**WHAT YOU NEED TO DO**:
Return all of the data exactly as written, without the pictures.

+++ GIVEN RECORDS

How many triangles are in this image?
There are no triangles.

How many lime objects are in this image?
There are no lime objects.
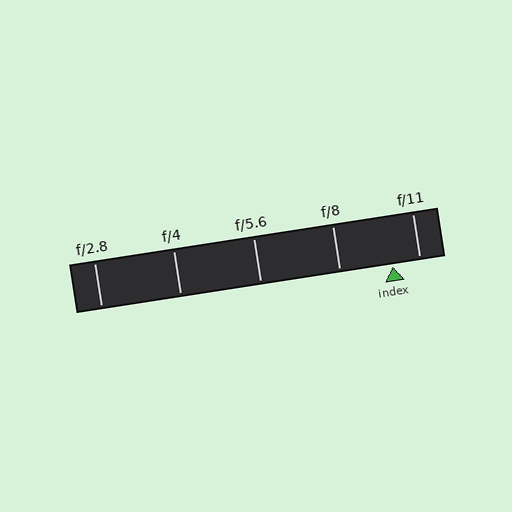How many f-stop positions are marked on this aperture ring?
There are 5 f-stop positions marked.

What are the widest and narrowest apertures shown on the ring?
The widest aperture shown is f/2.8 and the narrowest is f/11.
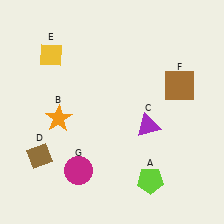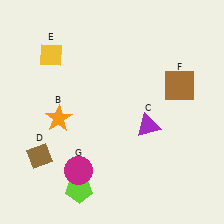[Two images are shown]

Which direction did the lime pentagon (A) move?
The lime pentagon (A) moved left.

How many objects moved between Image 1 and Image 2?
1 object moved between the two images.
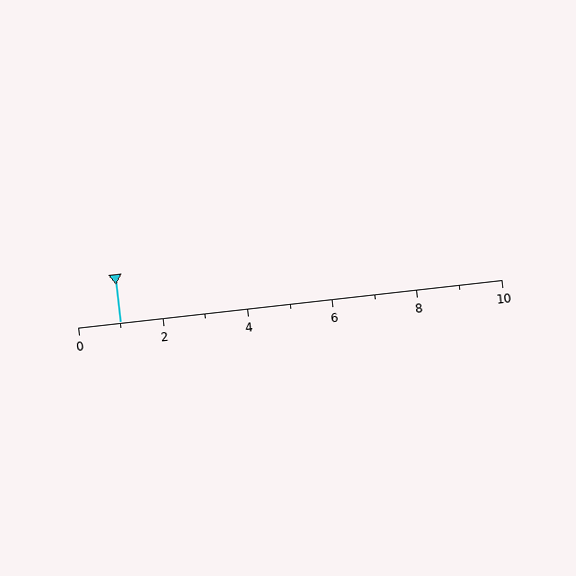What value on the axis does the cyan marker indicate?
The marker indicates approximately 1.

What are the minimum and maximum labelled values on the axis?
The axis runs from 0 to 10.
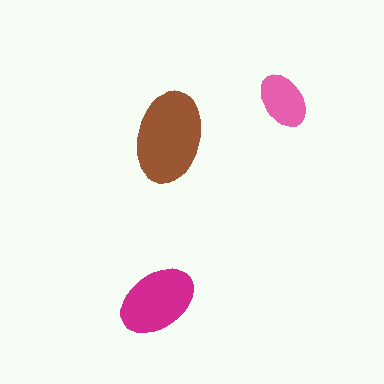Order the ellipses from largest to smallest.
the brown one, the magenta one, the pink one.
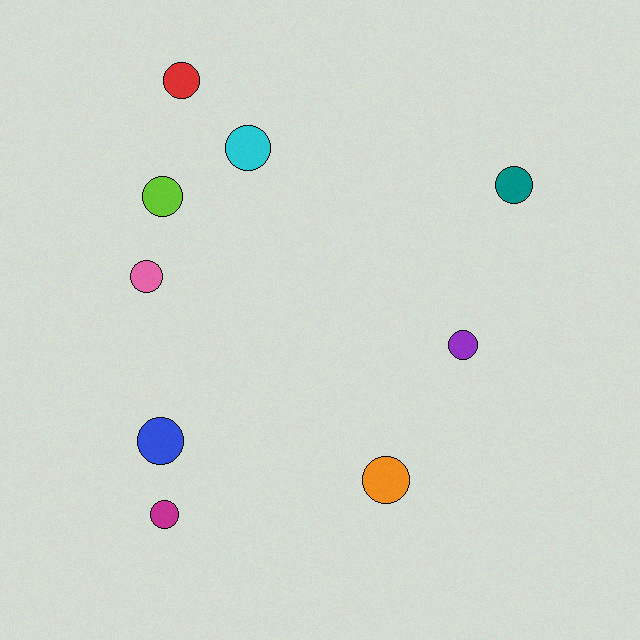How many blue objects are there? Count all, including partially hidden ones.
There is 1 blue object.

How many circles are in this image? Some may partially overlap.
There are 9 circles.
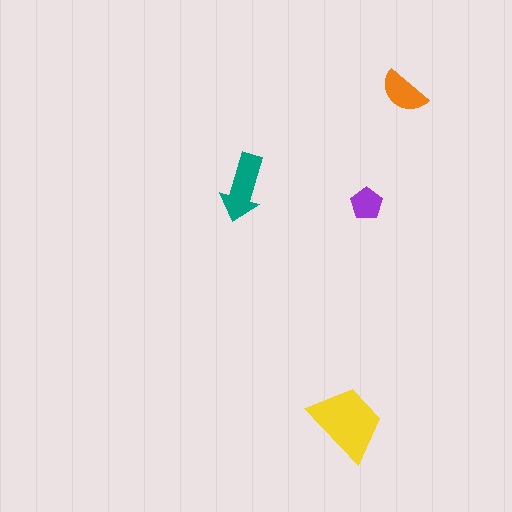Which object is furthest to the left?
The teal arrow is leftmost.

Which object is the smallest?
The purple pentagon.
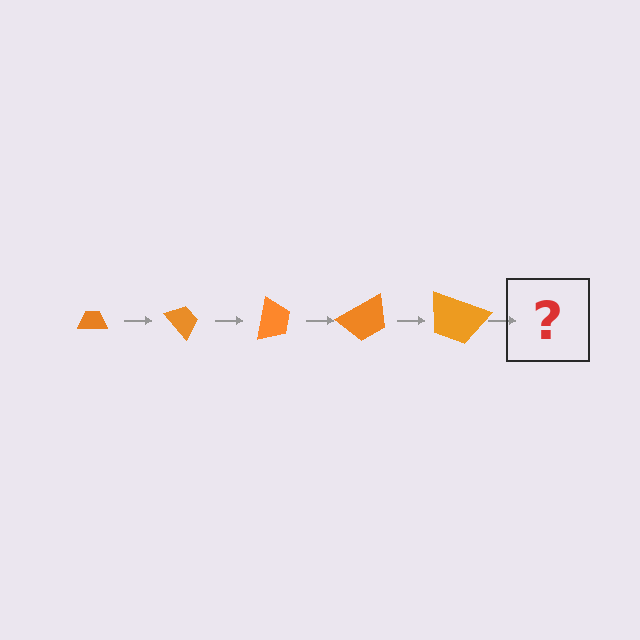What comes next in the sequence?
The next element should be a trapezoid, larger than the previous one and rotated 250 degrees clockwise from the start.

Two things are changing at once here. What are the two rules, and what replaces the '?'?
The two rules are that the trapezoid grows larger each step and it rotates 50 degrees clockwise each step. The '?' should be a trapezoid, larger than the previous one and rotated 250 degrees clockwise from the start.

++++++

**EXERCISE ANSWER**:
How many triangles are in this image?
There are no triangles.

How many lime objects are in this image?
There are no lime objects.
How many f-stop positions are marked on this aperture ring?
There are 5 f-stop positions marked.

What are the widest and narrowest apertures shown on the ring?
The widest aperture shown is f/2.8 and the narrowest is f/11.
[Two images are shown]

Which direction did the lime pentagon (A) move?
The lime pentagon (A) moved left.

How many objects moved between Image 1 and Image 2?
1 object moved between the two images.
What value on the axis does the cyan marker indicate?
The marker indicates approximately 1.

What are the minimum and maximum labelled values on the axis?
The axis runs from 0 to 10.
Order the ellipses from largest to smallest.
the brown one, the magenta one, the pink one.
How many blue objects are there? Count all, including partially hidden ones.
There is 1 blue object.

How many circles are in this image? Some may partially overlap.
There are 9 circles.
Which object is furthest to the left?
The teal arrow is leftmost.

Which object is the smallest?
The purple pentagon.
What comes next in the sequence?
The next element should be a trapezoid, larger than the previous one and rotated 250 degrees clockwise from the start.

Two things are changing at once here. What are the two rules, and what replaces the '?'?
The two rules are that the trapezoid grows larger each step and it rotates 50 degrees clockwise each step. The '?' should be a trapezoid, larger than the previous one and rotated 250 degrees clockwise from the start.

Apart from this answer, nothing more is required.